Supplied material —
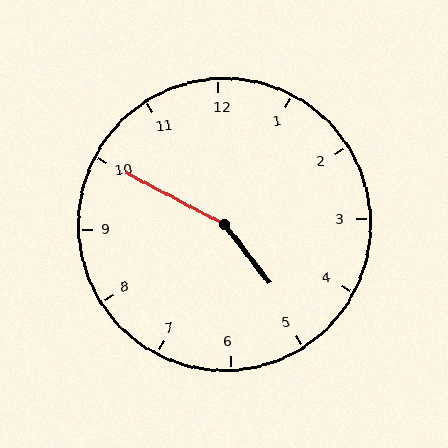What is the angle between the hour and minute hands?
Approximately 155 degrees.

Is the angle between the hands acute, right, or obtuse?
It is obtuse.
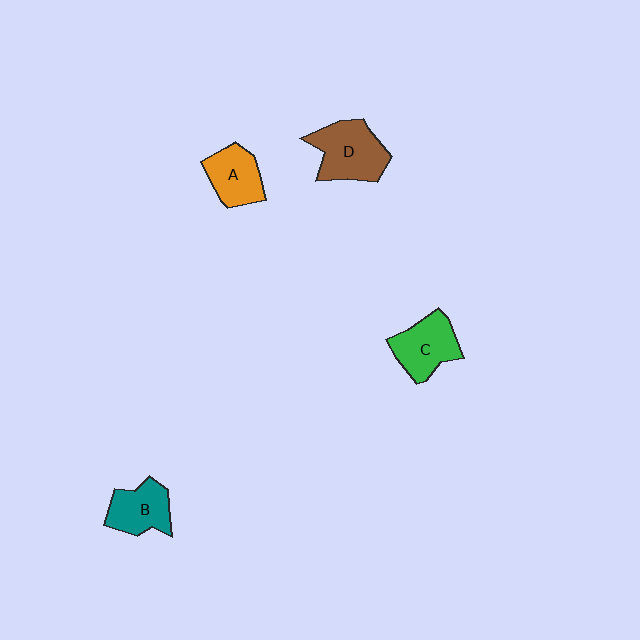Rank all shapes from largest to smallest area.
From largest to smallest: D (brown), C (green), B (teal), A (orange).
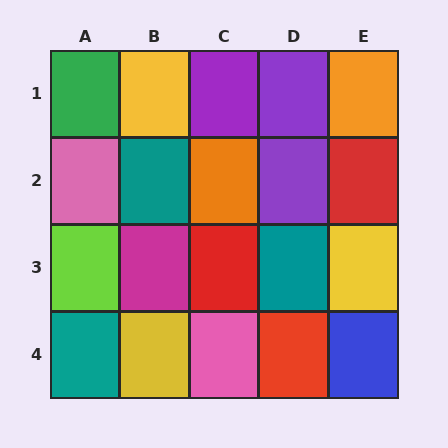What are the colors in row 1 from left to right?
Green, yellow, purple, purple, orange.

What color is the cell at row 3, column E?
Yellow.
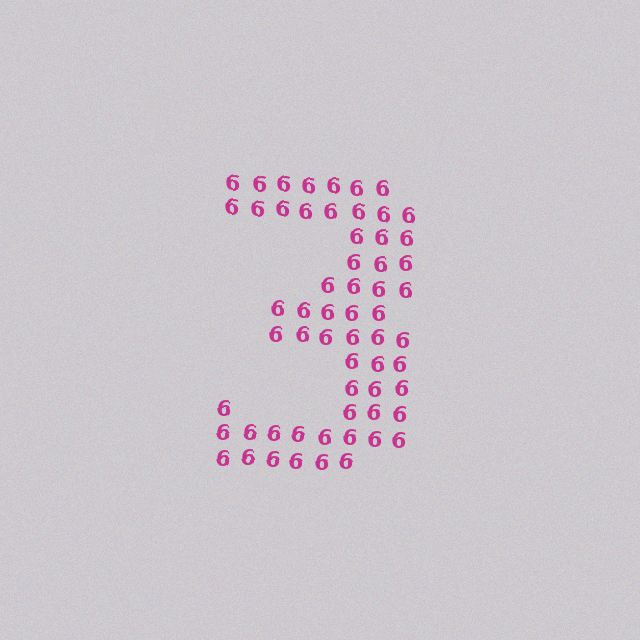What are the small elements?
The small elements are digit 6's.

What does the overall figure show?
The overall figure shows the digit 3.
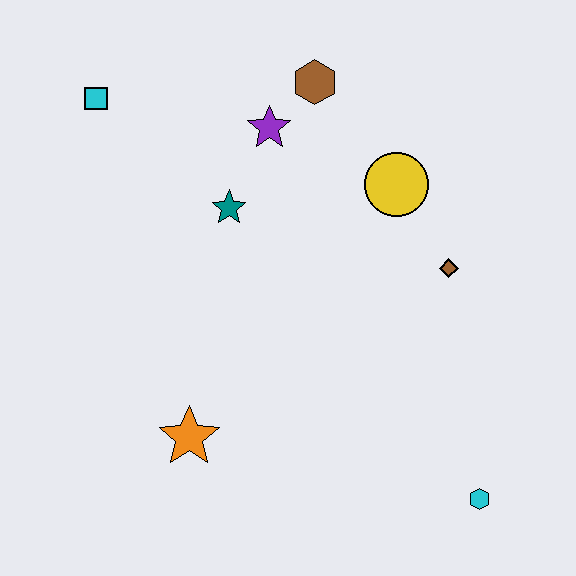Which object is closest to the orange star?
The teal star is closest to the orange star.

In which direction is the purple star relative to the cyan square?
The purple star is to the right of the cyan square.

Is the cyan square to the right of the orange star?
No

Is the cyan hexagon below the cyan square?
Yes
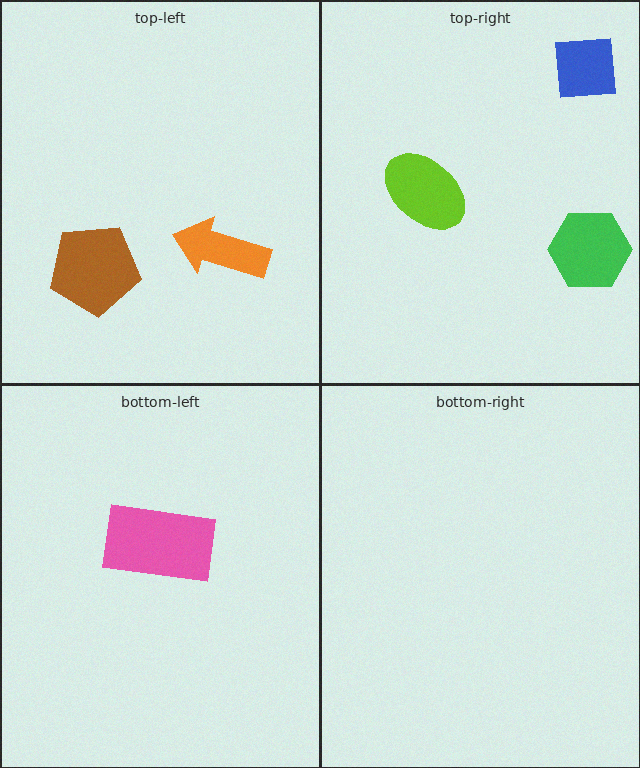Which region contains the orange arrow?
The top-left region.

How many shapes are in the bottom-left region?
1.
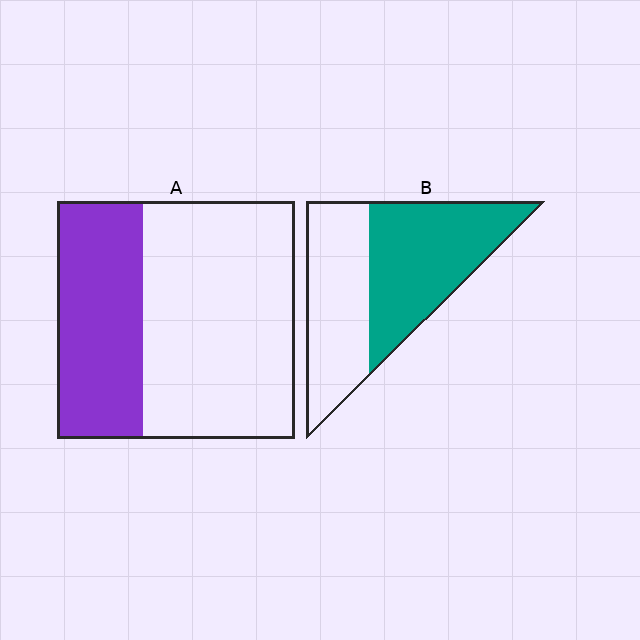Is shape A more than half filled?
No.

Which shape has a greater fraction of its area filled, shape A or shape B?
Shape B.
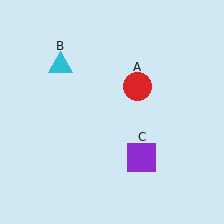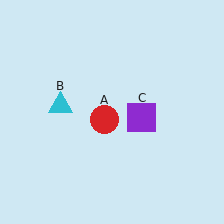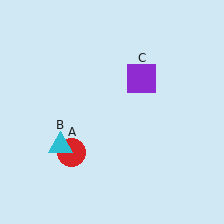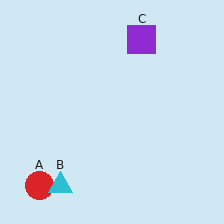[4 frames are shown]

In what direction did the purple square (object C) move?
The purple square (object C) moved up.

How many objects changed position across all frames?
3 objects changed position: red circle (object A), cyan triangle (object B), purple square (object C).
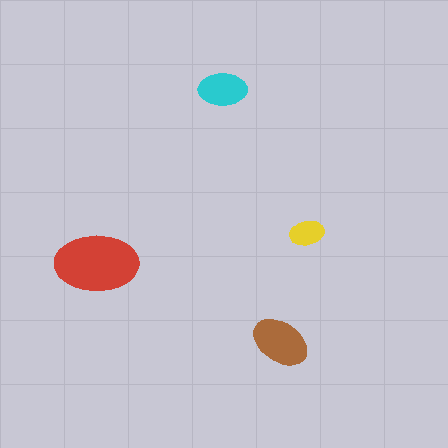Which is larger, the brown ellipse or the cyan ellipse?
The brown one.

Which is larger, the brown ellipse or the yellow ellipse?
The brown one.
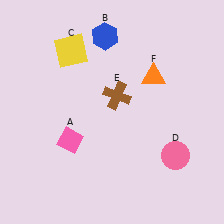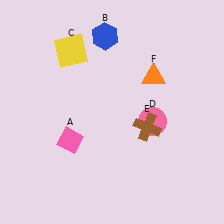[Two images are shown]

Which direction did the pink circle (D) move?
The pink circle (D) moved up and to the left.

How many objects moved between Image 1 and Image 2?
2 objects moved between the two images.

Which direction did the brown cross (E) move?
The brown cross (E) moved down and to the right.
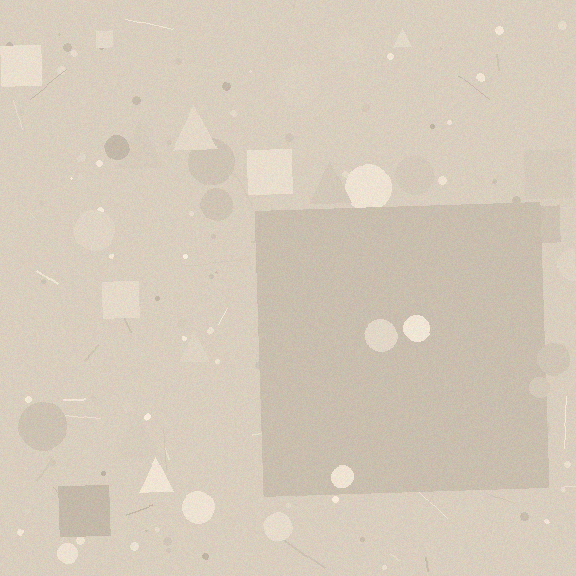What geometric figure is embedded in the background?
A square is embedded in the background.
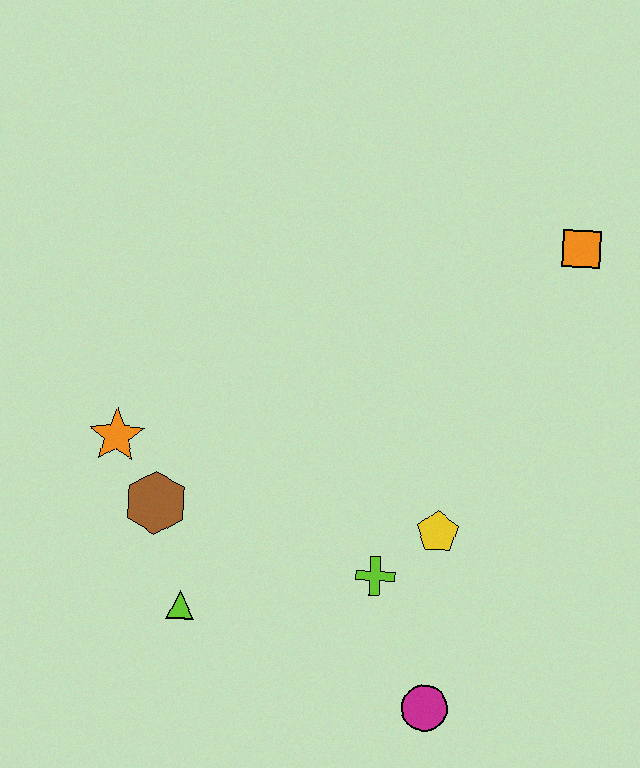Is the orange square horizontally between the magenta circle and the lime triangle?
No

Task — Can you retype every record above exactly, leaving out the pictures?

Written answer —
What is the angle between the hour and minute hands?
Approximately 155 degrees.

Is the angle between the hands acute, right, or obtuse?
It is obtuse.
Rank all shapes from largest to smallest area.
From largest to smallest: D (brown), C (green), B (teal), A (orange).
What are the colors in row 1 from left to right?
Green, yellow, purple, purple, orange.

What color is the cell at row 3, column E?
Yellow.
What are the small elements?
The small elements are digit 6's.

What does the overall figure show?
The overall figure shows the digit 3.
Which object is closest to the orange star?
The teal star is closest to the orange star.

In which direction is the purple star relative to the cyan square?
The purple star is to the right of the cyan square.

Is the cyan square to the right of the orange star?
No

Is the cyan hexagon below the cyan square?
Yes
Which region contains the orange arrow?
The top-left region.

How many shapes are in the bottom-left region?
1.
Is shape A more than half filled?
No.

Which shape has a greater fraction of its area filled, shape A or shape B?
Shape B.
[4 frames are shown]

In what direction did the purple square (object C) move?
The purple square (object C) moved up.

How many objects changed position across all frames?
3 objects changed position: red circle (object A), cyan triangle (object B), purple square (object C).
Which is larger, the brown ellipse or the cyan ellipse?
The brown one.

Which is larger, the brown ellipse or the yellow ellipse?
The brown one.
[Two images are shown]

Which direction did the pink circle (D) move?
The pink circle (D) moved up and to the left.

How many objects moved between Image 1 and Image 2?
2 objects moved between the two images.

Which direction did the brown cross (E) move?
The brown cross (E) moved down and to the right.
What geometric figure is embedded in the background?
A square is embedded in the background.
Is the orange square horizontally between the magenta circle and the lime triangle?
No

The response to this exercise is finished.